- _GOAL_: Transcribe the records that follow. Keep every word exactly, and drop the pictures.

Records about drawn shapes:
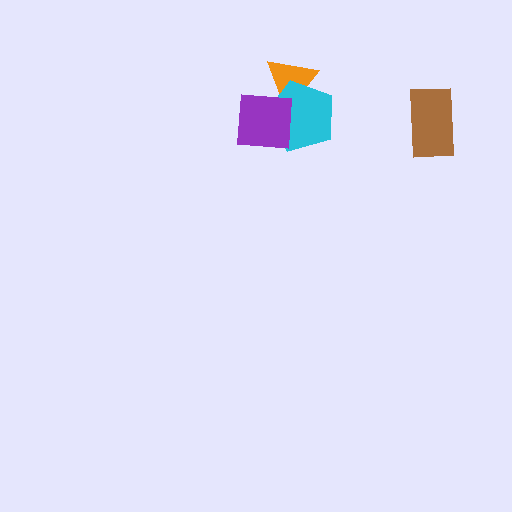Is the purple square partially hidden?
No, no other shape covers it.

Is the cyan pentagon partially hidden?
Yes, it is partially covered by another shape.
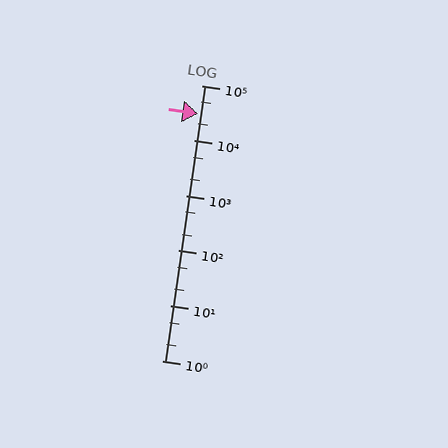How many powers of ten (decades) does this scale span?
The scale spans 5 decades, from 1 to 100000.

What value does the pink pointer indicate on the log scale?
The pointer indicates approximately 31000.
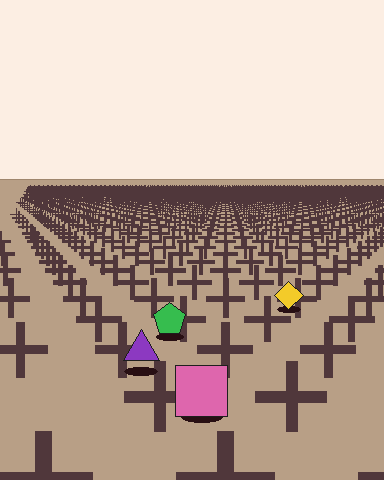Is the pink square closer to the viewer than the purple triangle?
Yes. The pink square is closer — you can tell from the texture gradient: the ground texture is coarser near it.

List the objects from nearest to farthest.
From nearest to farthest: the pink square, the purple triangle, the green pentagon, the yellow diamond.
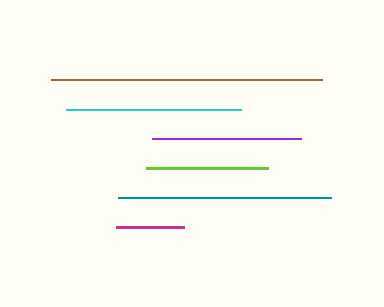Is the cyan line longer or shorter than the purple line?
The cyan line is longer than the purple line.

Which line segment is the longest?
The brown line is the longest at approximately 271 pixels.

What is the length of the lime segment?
The lime segment is approximately 122 pixels long.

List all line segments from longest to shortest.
From longest to shortest: brown, teal, cyan, purple, lime, magenta.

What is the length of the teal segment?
The teal segment is approximately 213 pixels long.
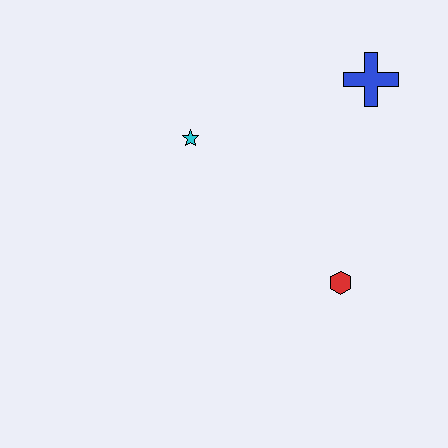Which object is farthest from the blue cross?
The red hexagon is farthest from the blue cross.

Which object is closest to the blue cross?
The cyan star is closest to the blue cross.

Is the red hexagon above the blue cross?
No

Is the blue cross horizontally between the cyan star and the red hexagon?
No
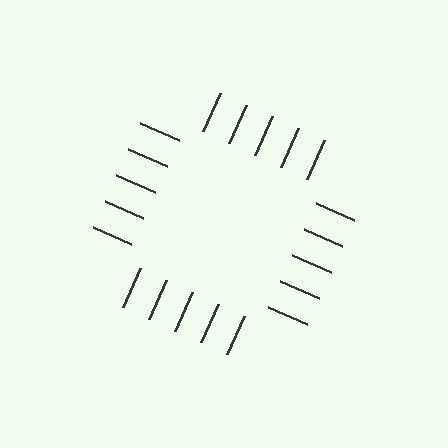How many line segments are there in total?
20 — 5 along each of the 4 edges.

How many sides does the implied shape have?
4 sides — the line-ends trace a square.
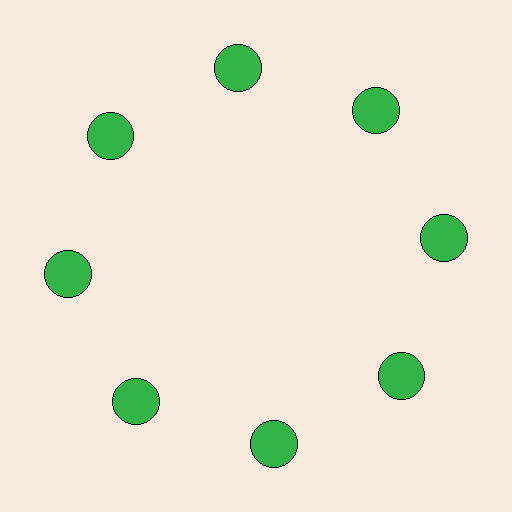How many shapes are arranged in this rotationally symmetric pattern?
There are 8 shapes, arranged in 8 groups of 1.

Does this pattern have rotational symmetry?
Yes, this pattern has 8-fold rotational symmetry. It looks the same after rotating 45 degrees around the center.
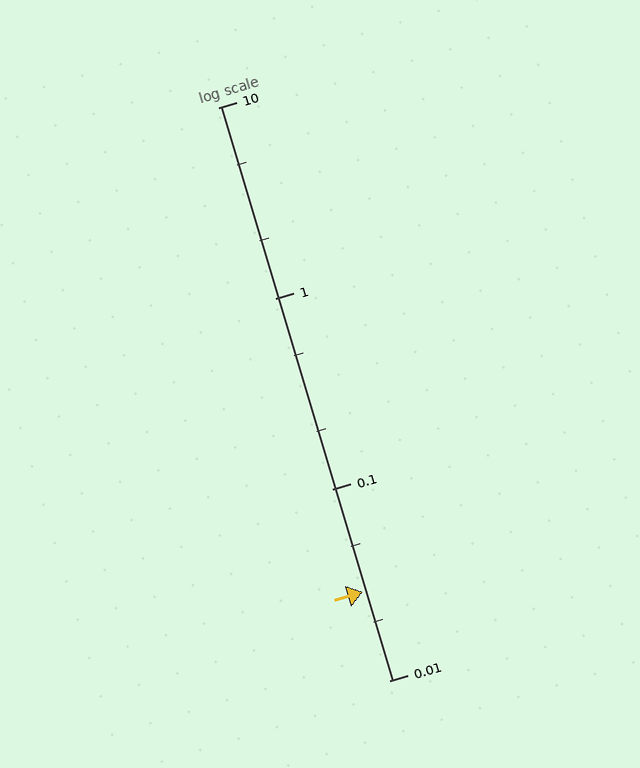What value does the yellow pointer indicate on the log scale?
The pointer indicates approximately 0.029.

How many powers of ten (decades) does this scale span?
The scale spans 3 decades, from 0.01 to 10.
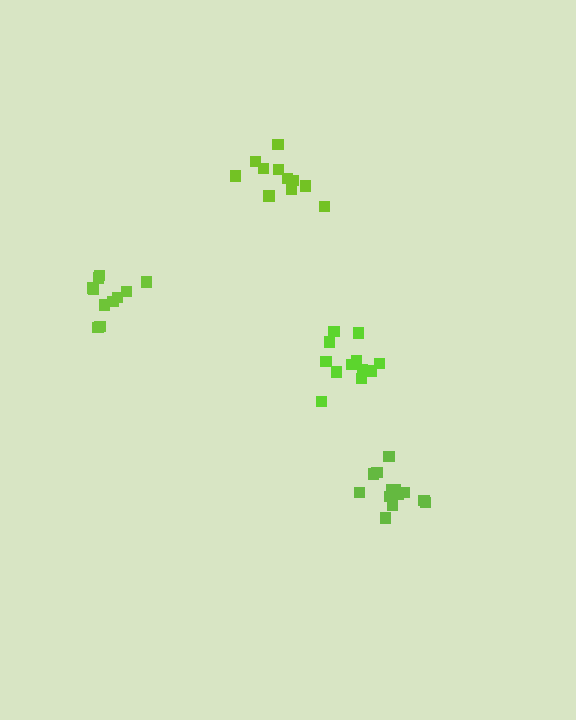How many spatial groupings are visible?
There are 4 spatial groupings.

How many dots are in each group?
Group 1: 13 dots, Group 2: 11 dots, Group 3: 11 dots, Group 4: 12 dots (47 total).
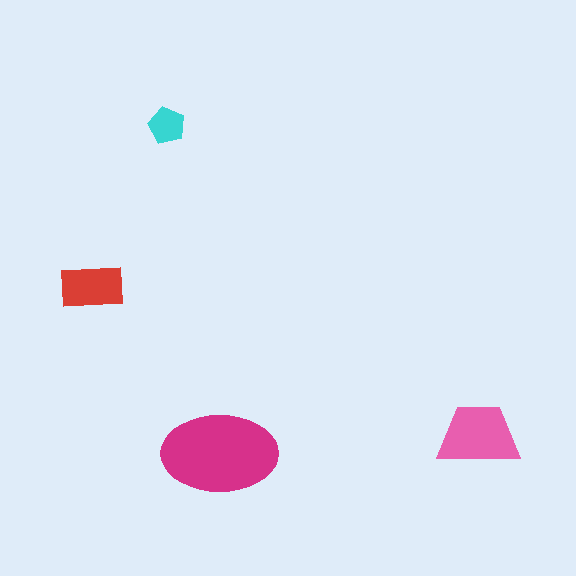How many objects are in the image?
There are 4 objects in the image.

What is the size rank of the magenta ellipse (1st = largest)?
1st.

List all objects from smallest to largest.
The cyan pentagon, the red rectangle, the pink trapezoid, the magenta ellipse.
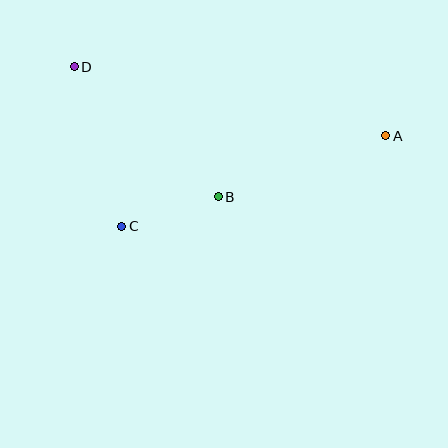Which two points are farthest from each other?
Points A and D are farthest from each other.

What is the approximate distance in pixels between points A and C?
The distance between A and C is approximately 279 pixels.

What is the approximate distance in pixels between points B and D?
The distance between B and D is approximately 194 pixels.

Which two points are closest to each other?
Points B and C are closest to each other.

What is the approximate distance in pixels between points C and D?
The distance between C and D is approximately 166 pixels.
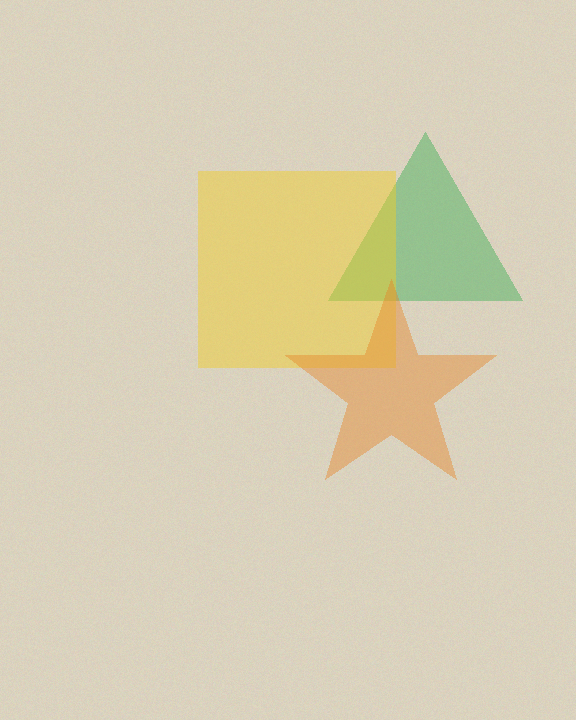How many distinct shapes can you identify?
There are 3 distinct shapes: a green triangle, a yellow square, an orange star.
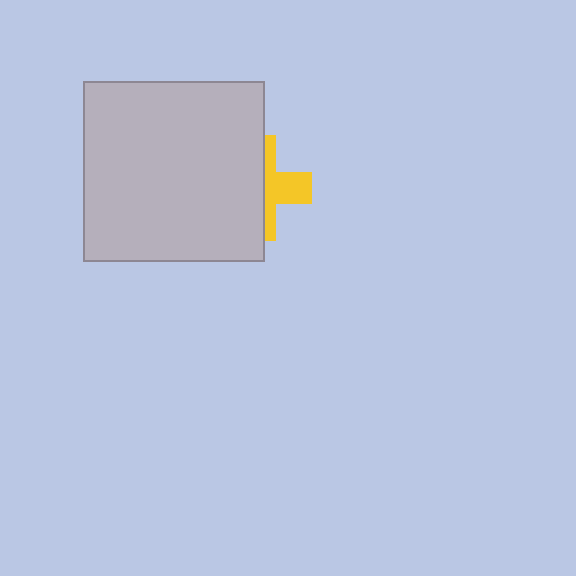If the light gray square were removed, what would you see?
You would see the complete yellow cross.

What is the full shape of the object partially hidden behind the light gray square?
The partially hidden object is a yellow cross.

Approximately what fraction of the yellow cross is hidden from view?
Roughly 62% of the yellow cross is hidden behind the light gray square.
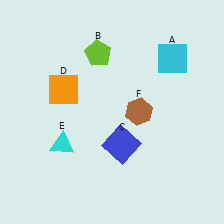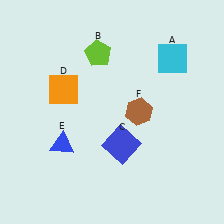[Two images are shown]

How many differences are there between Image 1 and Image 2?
There is 1 difference between the two images.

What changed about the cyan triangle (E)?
In Image 1, E is cyan. In Image 2, it changed to blue.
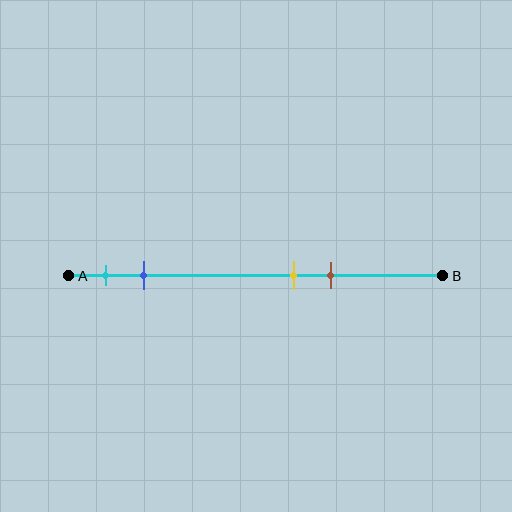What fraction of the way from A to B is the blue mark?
The blue mark is approximately 20% (0.2) of the way from A to B.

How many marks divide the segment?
There are 4 marks dividing the segment.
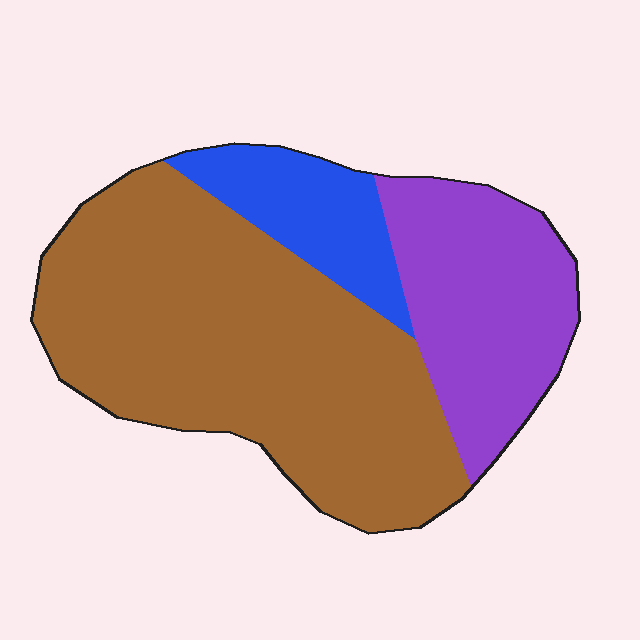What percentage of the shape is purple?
Purple covers about 25% of the shape.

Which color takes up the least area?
Blue, at roughly 15%.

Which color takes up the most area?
Brown, at roughly 60%.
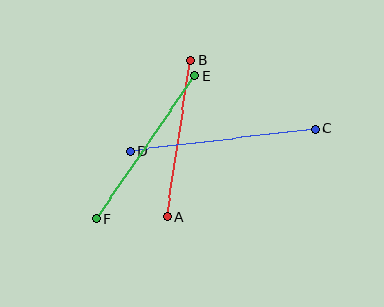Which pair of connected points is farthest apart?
Points C and D are farthest apart.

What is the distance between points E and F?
The distance is approximately 174 pixels.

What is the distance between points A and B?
The distance is approximately 159 pixels.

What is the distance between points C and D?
The distance is approximately 186 pixels.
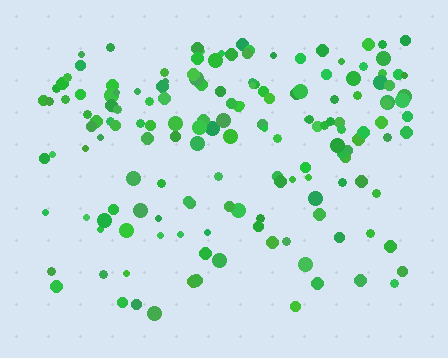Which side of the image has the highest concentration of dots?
The top.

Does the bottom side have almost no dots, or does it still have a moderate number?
Still a moderate number, just noticeably fewer than the top.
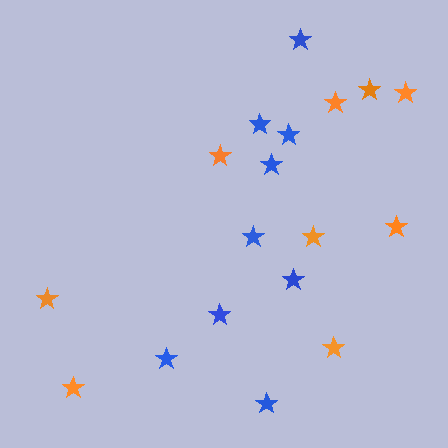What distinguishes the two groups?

- _WORKED SOLUTION_:
Is the purple square partially hidden?
No, no other shape covers it.

Is the cyan pentagon partially hidden?
Yes, it is partially covered by another shape.
How many powers of ten (decades) does this scale span?
The scale spans 5 decades, from 1 to 100000.

What value does the pink pointer indicate on the log scale?
The pointer indicates approximately 31000.
Is the pink square closer to the viewer than the purple triangle?
Yes. The pink square is closer — you can tell from the texture gradient: the ground texture is coarser near it.

List the objects from nearest to farthest.
From nearest to farthest: the pink square, the purple triangle, the green pentagon, the yellow diamond.
Is the cyan line longer or shorter than the purple line?
The cyan line is longer than the purple line.

Which line segment is the longest?
The brown line is the longest at approximately 271 pixels.

What is the length of the lime segment?
The lime segment is approximately 122 pixels long.

List all line segments from longest to shortest.
From longest to shortest: brown, teal, cyan, purple, lime, magenta.

What is the length of the teal segment?
The teal segment is approximately 213 pixels long.
Which object is farthest from the blue cross?
The red hexagon is farthest from the blue cross.

Which object is closest to the blue cross?
The cyan star is closest to the blue cross.

Is the red hexagon above the blue cross?
No

Is the blue cross horizontally between the cyan star and the red hexagon?
No
How many line segments are there in total?
20 — 5 along each of the 4 edges.

How many sides does the implied shape have?
4 sides — the line-ends trace a square.
How many shapes are arranged in this rotationally symmetric pattern?
There are 8 shapes, arranged in 8 groups of 1.

Does this pattern have rotational symmetry?
Yes, this pattern has 8-fold rotational symmetry. It looks the same after rotating 45 degrees around the center.
What value does the yellow pointer indicate on the log scale?
The pointer indicates approximately 0.029.

How many powers of ten (decades) does this scale span?
The scale spans 3 decades, from 0.01 to 10.
How many spatial groupings are visible?
There are 4 spatial groupings.

How many dots are in each group?
Group 1: 13 dots, Group 2: 11 dots, Group 3: 11 dots, Group 4: 12 dots (47 total).
How many objects are in the image?
There are 4 objects in the image.

What is the size rank of the magenta ellipse (1st = largest)?
1st.

List all objects from smallest to largest.
The cyan pentagon, the red rectangle, the pink trapezoid, the magenta ellipse.
Which two points are farthest from each other?
Points A and D are farthest from each other.

What is the approximate distance in pixels between points A and C?
The distance between A and C is approximately 279 pixels.

What is the approximate distance in pixels between points B and D?
The distance between B and D is approximately 194 pixels.

Which two points are closest to each other?
Points B and C are closest to each other.

What is the approximate distance in pixels between points C and D?
The distance between C and D is approximately 166 pixels.
How many distinct shapes can you identify?
There are 3 distinct shapes: a green triangle, a yellow square, an orange star.
If the light gray square were removed, what would you see?
You would see the complete yellow cross.

What is the full shape of the object partially hidden behind the light gray square?
The partially hidden object is a yellow cross.

Approximately what fraction of the yellow cross is hidden from view?
Roughly 62% of the yellow cross is hidden behind the light gray square.
[Two images are shown]

How many differences are there between Image 1 and Image 2?
There is 1 difference between the two images.

What changed about the cyan triangle (E)?
In Image 1, E is cyan. In Image 2, it changed to blue.
What fraction of the way from A to B is the blue mark?
The blue mark is approximately 20% (0.2) of the way from A to B.

How many marks divide the segment?
There are 4 marks dividing the segment.
What percentage of the shape is purple?
Purple covers about 25% of the shape.

Which color takes up the least area?
Blue, at roughly 15%.

Which color takes up the most area?
Brown, at roughly 60%.
Which pair of connected points is farthest apart?
Points C and D are farthest apart.

What is the distance between points E and F?
The distance is approximately 174 pixels.

What is the distance between points A and B?
The distance is approximately 159 pixels.

What is the distance between points C and D?
The distance is approximately 186 pixels.
Which side of the image has the highest concentration of dots?
The top.

Does the bottom side have almost no dots, or does it still have a moderate number?
Still a moderate number, just noticeably fewer than the top.
What distinguishes the two groups?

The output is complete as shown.